►
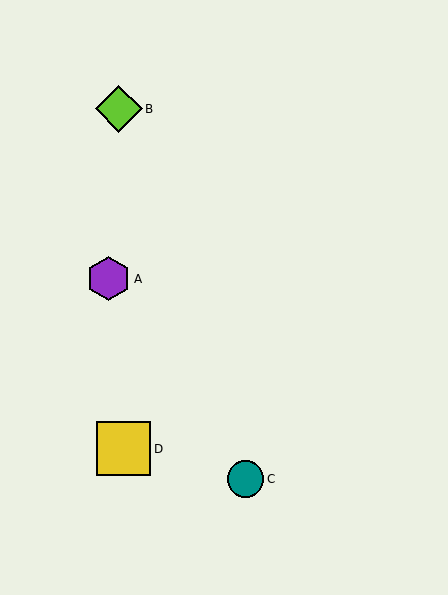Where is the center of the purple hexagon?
The center of the purple hexagon is at (109, 279).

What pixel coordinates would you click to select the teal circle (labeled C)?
Click at (245, 479) to select the teal circle C.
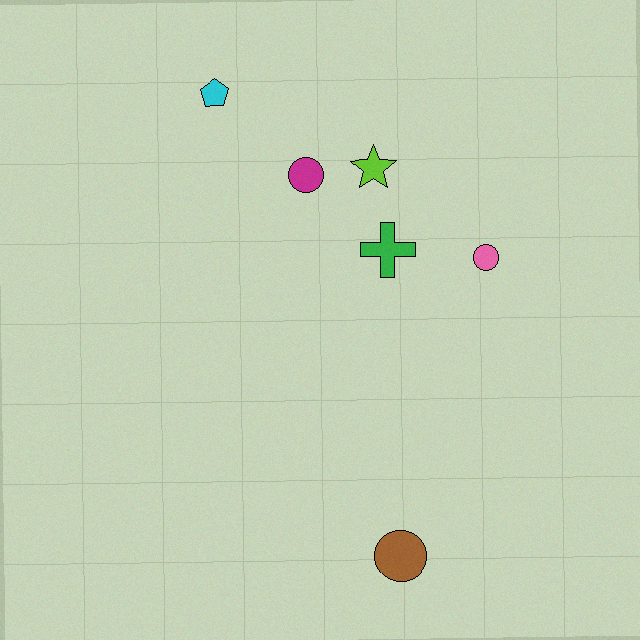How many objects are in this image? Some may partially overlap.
There are 6 objects.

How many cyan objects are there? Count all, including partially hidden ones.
There is 1 cyan object.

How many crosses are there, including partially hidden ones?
There is 1 cross.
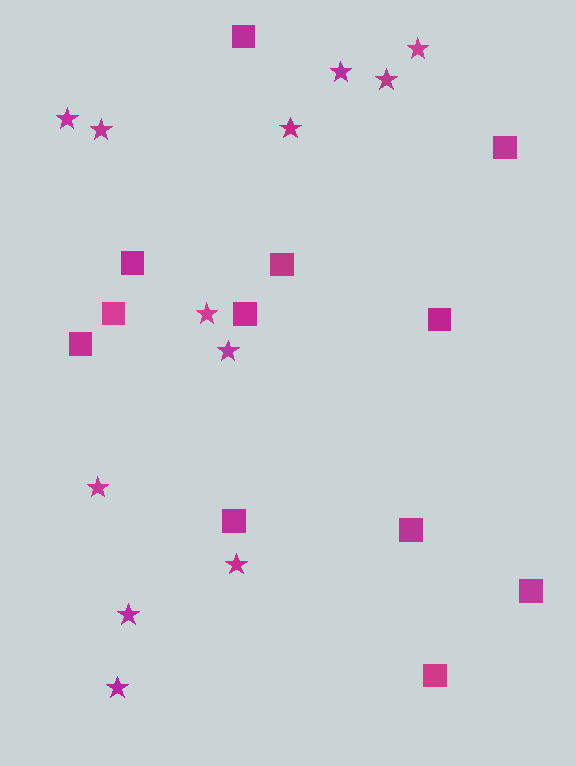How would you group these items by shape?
There are 2 groups: one group of squares (12) and one group of stars (12).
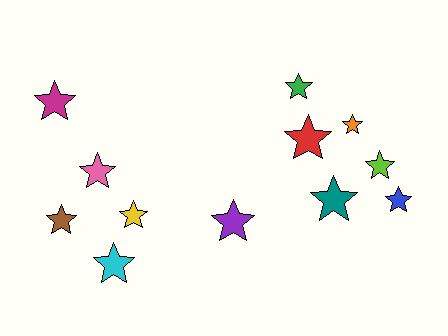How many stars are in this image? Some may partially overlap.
There are 12 stars.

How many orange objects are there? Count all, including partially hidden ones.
There is 1 orange object.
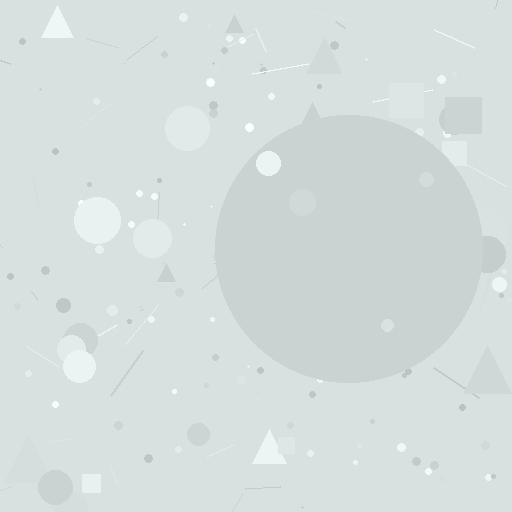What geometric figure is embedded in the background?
A circle is embedded in the background.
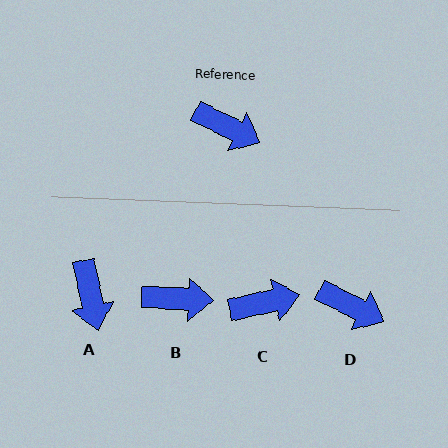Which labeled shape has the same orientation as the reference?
D.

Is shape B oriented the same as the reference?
No, it is off by about 24 degrees.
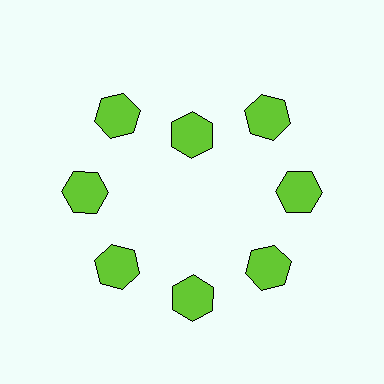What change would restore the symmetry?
The symmetry would be restored by moving it outward, back onto the ring so that all 8 hexagons sit at equal angles and equal distance from the center.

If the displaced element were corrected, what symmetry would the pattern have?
It would have 8-fold rotational symmetry — the pattern would map onto itself every 45 degrees.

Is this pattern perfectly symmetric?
No. The 8 lime hexagons are arranged in a ring, but one element near the 12 o'clock position is pulled inward toward the center, breaking the 8-fold rotational symmetry.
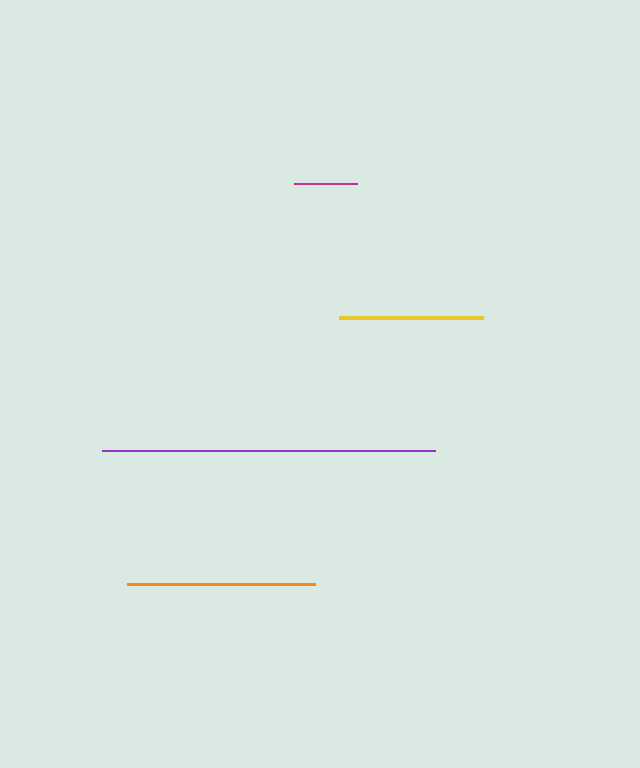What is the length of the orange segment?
The orange segment is approximately 188 pixels long.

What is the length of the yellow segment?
The yellow segment is approximately 145 pixels long.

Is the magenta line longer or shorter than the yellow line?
The yellow line is longer than the magenta line.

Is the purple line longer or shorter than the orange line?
The purple line is longer than the orange line.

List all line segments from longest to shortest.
From longest to shortest: purple, orange, yellow, magenta.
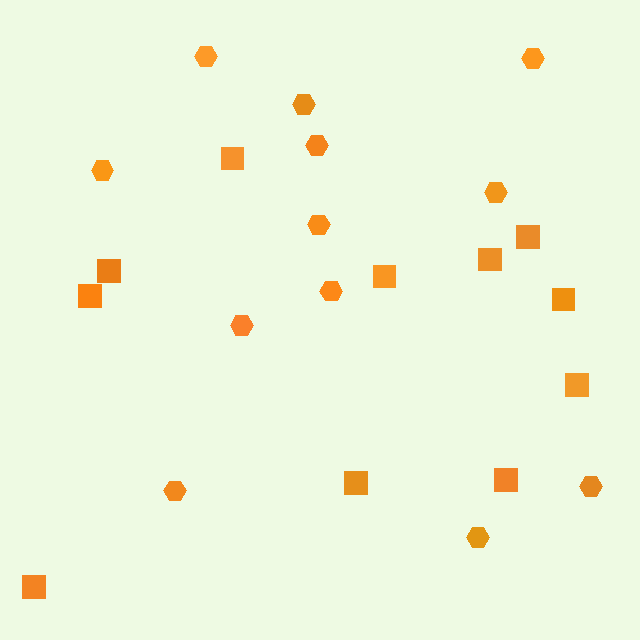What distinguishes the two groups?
There are 2 groups: one group of squares (11) and one group of hexagons (12).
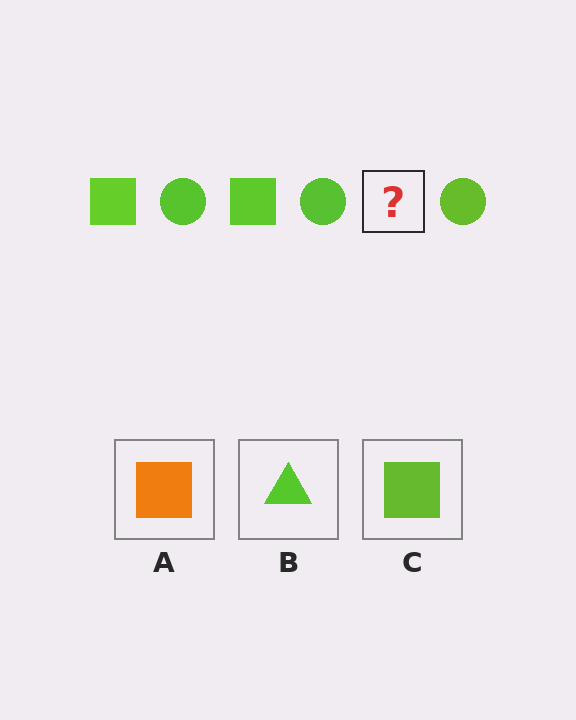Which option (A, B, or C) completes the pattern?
C.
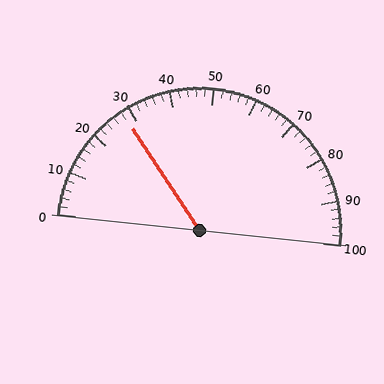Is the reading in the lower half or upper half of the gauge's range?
The reading is in the lower half of the range (0 to 100).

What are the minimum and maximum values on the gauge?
The gauge ranges from 0 to 100.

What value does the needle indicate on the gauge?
The needle indicates approximately 28.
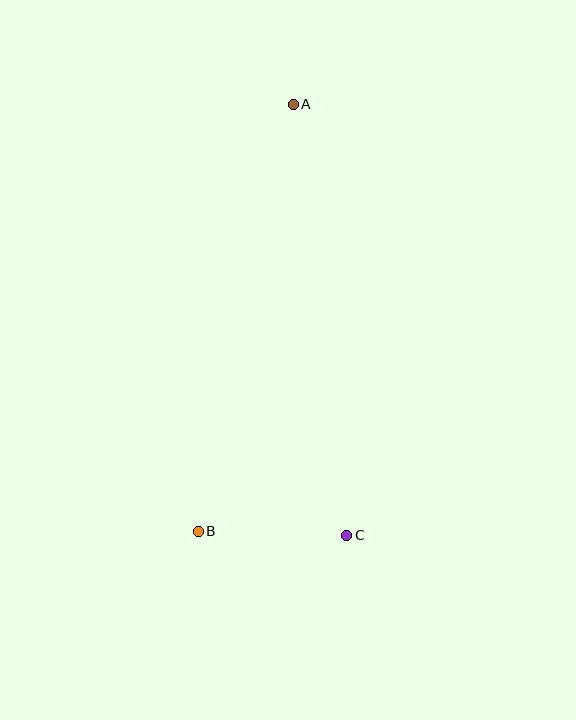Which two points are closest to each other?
Points B and C are closest to each other.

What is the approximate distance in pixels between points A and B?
The distance between A and B is approximately 437 pixels.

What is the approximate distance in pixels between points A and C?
The distance between A and C is approximately 435 pixels.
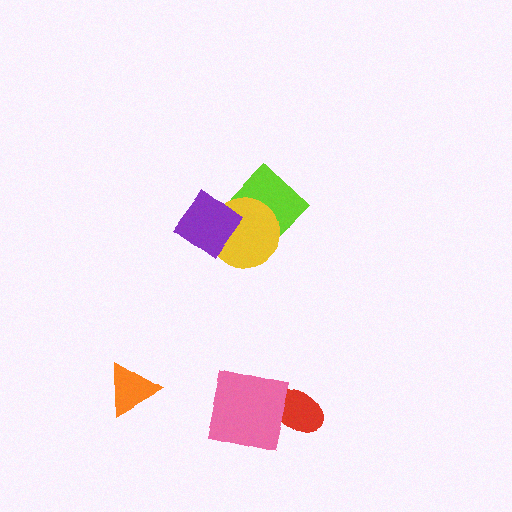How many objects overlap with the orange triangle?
0 objects overlap with the orange triangle.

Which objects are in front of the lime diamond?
2 objects cover part of the lime diamond: the yellow circle and the purple diamond.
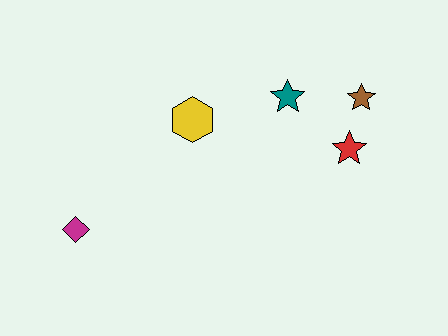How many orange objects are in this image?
There are no orange objects.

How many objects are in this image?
There are 5 objects.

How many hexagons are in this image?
There is 1 hexagon.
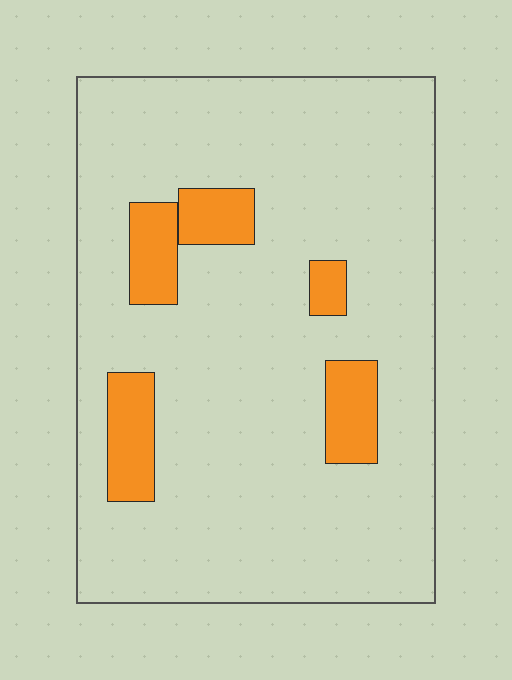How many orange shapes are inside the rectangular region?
5.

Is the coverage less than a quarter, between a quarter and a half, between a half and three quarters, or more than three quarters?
Less than a quarter.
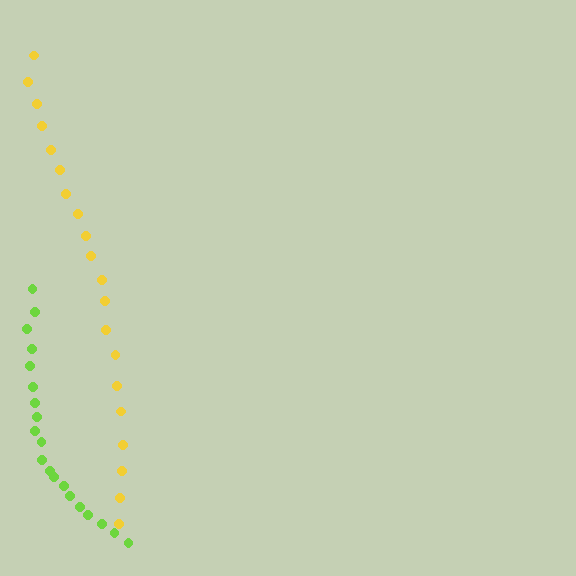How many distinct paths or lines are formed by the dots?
There are 2 distinct paths.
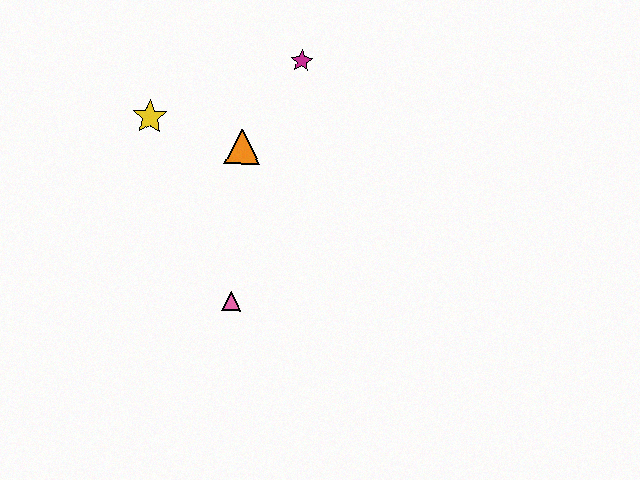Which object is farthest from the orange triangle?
The pink triangle is farthest from the orange triangle.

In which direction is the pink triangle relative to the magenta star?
The pink triangle is below the magenta star.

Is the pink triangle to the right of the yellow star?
Yes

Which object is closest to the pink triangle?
The orange triangle is closest to the pink triangle.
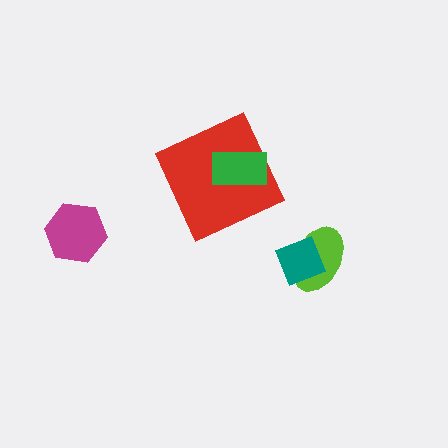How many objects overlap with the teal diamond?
1 object overlaps with the teal diamond.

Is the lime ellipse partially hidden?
Yes, it is partially covered by another shape.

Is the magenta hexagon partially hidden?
No, no other shape covers it.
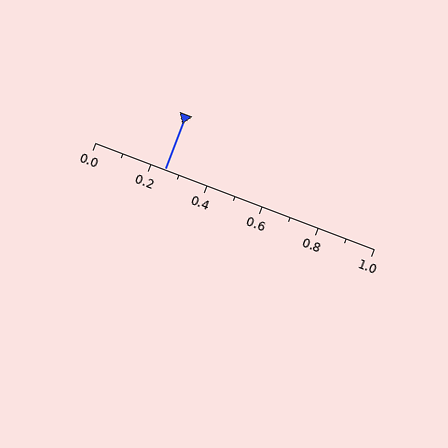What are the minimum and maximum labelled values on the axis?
The axis runs from 0.0 to 1.0.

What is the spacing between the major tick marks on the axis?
The major ticks are spaced 0.2 apart.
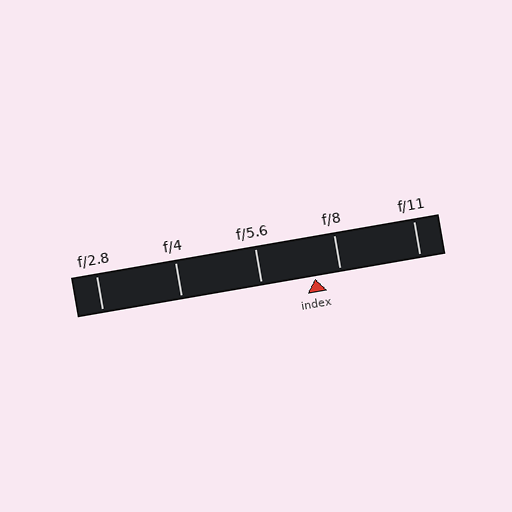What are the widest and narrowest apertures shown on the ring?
The widest aperture shown is f/2.8 and the narrowest is f/11.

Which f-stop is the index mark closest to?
The index mark is closest to f/8.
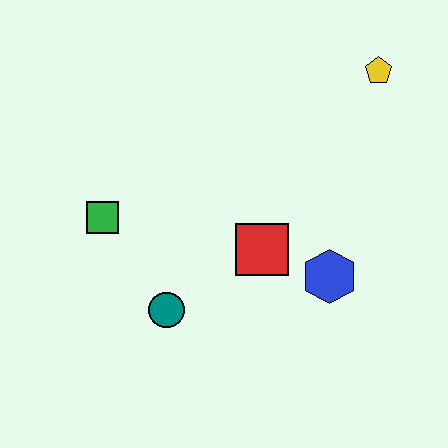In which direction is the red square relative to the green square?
The red square is to the right of the green square.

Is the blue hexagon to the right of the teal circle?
Yes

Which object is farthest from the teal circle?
The yellow pentagon is farthest from the teal circle.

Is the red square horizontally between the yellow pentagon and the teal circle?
Yes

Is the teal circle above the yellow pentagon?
No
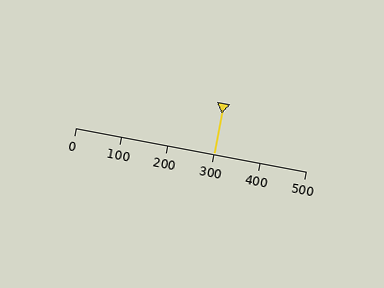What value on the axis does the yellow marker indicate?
The marker indicates approximately 300.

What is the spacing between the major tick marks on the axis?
The major ticks are spaced 100 apart.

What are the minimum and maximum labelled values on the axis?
The axis runs from 0 to 500.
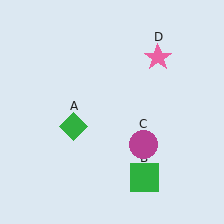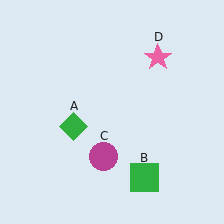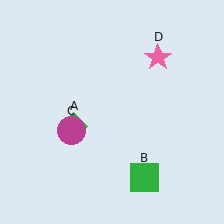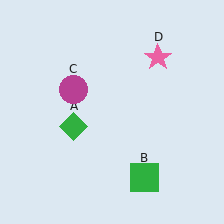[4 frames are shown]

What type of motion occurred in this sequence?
The magenta circle (object C) rotated clockwise around the center of the scene.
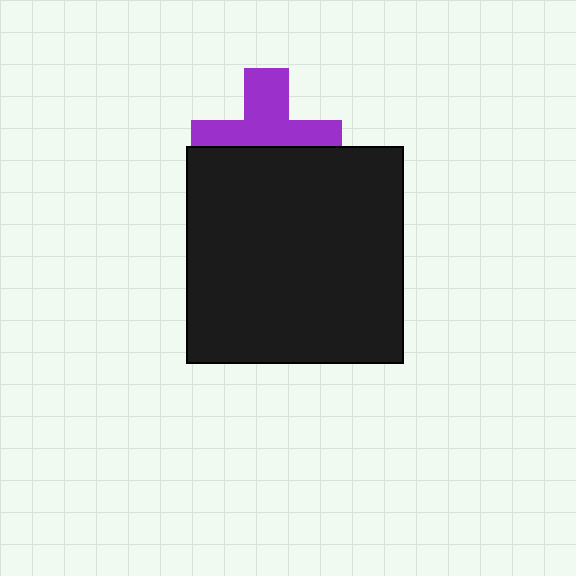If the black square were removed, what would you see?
You would see the complete purple cross.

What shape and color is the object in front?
The object in front is a black square.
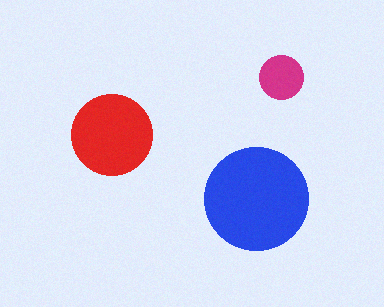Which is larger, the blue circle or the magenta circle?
The blue one.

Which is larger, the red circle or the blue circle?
◄
Objective: Each line of the data should be quoted exactly, with pictures left out.

Full output:
Where is the center of the purple hexagon?
The center of the purple hexagon is at (109, 279).

What pixel coordinates would you click to select the teal circle (labeled C)?
Click at (245, 479) to select the teal circle C.
How many objects are in this image? Some may partially overlap.
There are 6 objects.

How many cyan objects are there? Count all, including partially hidden ones.
There is 1 cyan object.

How many crosses are there, including partially hidden ones?
There is 1 cross.
How would you group these items by shape?
There are 2 groups: one group of squares (12) and one group of stars (12).
How many stars are in this image? Some may partially overlap.
There are 12 stars.

How many orange objects are there? Count all, including partially hidden ones.
There is 1 orange object.
What geometric figure is embedded in the background?
A circle is embedded in the background.
Which labeled shape has the same orientation as the reference?
D.

Is shape B oriented the same as the reference?
No, it is off by about 24 degrees.
What change would restore the symmetry?
The symmetry would be restored by moving it outward, back onto the ring so that all 8 hexagons sit at equal angles and equal distance from the center.

If the displaced element were corrected, what symmetry would the pattern have?
It would have 8-fold rotational symmetry — the pattern would map onto itself every 45 degrees.

Is this pattern perfectly symmetric?
No. The 8 lime hexagons are arranged in a ring, but one element near the 12 o'clock position is pulled inward toward the center, breaking the 8-fold rotational symmetry.
What is the length of the orange segment?
The orange segment is approximately 188 pixels long.

What is the length of the yellow segment?
The yellow segment is approximately 145 pixels long.

Is the magenta line longer or shorter than the yellow line?
The yellow line is longer than the magenta line.

Is the purple line longer or shorter than the orange line?
The purple line is longer than the orange line.

List all line segments from longest to shortest.
From longest to shortest: purple, orange, yellow, magenta.
What distinguishes the two groups?
There are 2 groups: one group of squares (11) and one group of hexagons (12).
Which option (A, B, or C) completes the pattern?
C.
Is the reading in the lower half or upper half of the gauge's range?
The reading is in the lower half of the range (0 to 100).

What are the minimum and maximum values on the gauge?
The gauge ranges from 0 to 100.

What value does the needle indicate on the gauge?
The needle indicates approximately 28.
Which two points are closest to each other?
Points B and C are closest to each other.

What is the approximate distance in pixels between points A and B?
The distance between A and B is approximately 437 pixels.

What is the approximate distance in pixels between points A and C?
The distance between A and C is approximately 435 pixels.
How many objects overlap with the orange triangle?
0 objects overlap with the orange triangle.

Which objects are in front of the lime diamond?
2 objects cover part of the lime diamond: the yellow circle and the purple diamond.
How many orange objects are in this image?
There are no orange objects.

How many objects are in this image?
There are 5 objects.

How many hexagons are in this image?
There is 1 hexagon.
How many orange shapes are inside the rectangular region?
5.

Is the coverage less than a quarter, between a quarter and a half, between a half and three quarters, or more than three quarters?
Less than a quarter.
How many distinct paths or lines are formed by the dots?
There are 2 distinct paths.
Which object is farthest from the orange triangle?
The pink triangle is farthest from the orange triangle.

In which direction is the pink triangle relative to the magenta star?
The pink triangle is below the magenta star.

Is the pink triangle to the right of the yellow star?
Yes

Which object is closest to the pink triangle?
The orange triangle is closest to the pink triangle.
How many objects overlap with the teal diamond?
1 object overlaps with the teal diamond.

Is the lime ellipse partially hidden?
Yes, it is partially covered by another shape.

Is the magenta hexagon partially hidden?
No, no other shape covers it.
What are the minimum and maximum labelled values on the axis?
The axis runs from 0.0 to 1.0.

What is the spacing between the major tick marks on the axis?
The major ticks are spaced 0.2 apart.
What are the widest and narrowest apertures shown on the ring?
The widest aperture shown is f/2.8 and the narrowest is f/11.

Which f-stop is the index mark closest to?
The index mark is closest to f/8.
In which direction is the red square relative to the green square?
The red square is to the right of the green square.

Is the blue hexagon to the right of the teal circle?
Yes

Which object is farthest from the teal circle?
The yellow pentagon is farthest from the teal circle.

Is the red square horizontally between the yellow pentagon and the teal circle?
Yes

Is the teal circle above the yellow pentagon?
No
What value on the axis does the yellow marker indicate?
The marker indicates approximately 300.

What is the spacing between the major tick marks on the axis?
The major ticks are spaced 100 apart.

What are the minimum and maximum labelled values on the axis?
The axis runs from 0 to 500.
[4 frames are shown]

What type of motion occurred in this sequence?
The magenta circle (object C) rotated clockwise around the center of the scene.
If the black square were removed, what would you see?
You would see the complete purple cross.

What shape and color is the object in front?
The object in front is a black square.
Which is larger, the blue circle or the magenta circle?
The blue one.

Which is larger, the red circle or the blue circle?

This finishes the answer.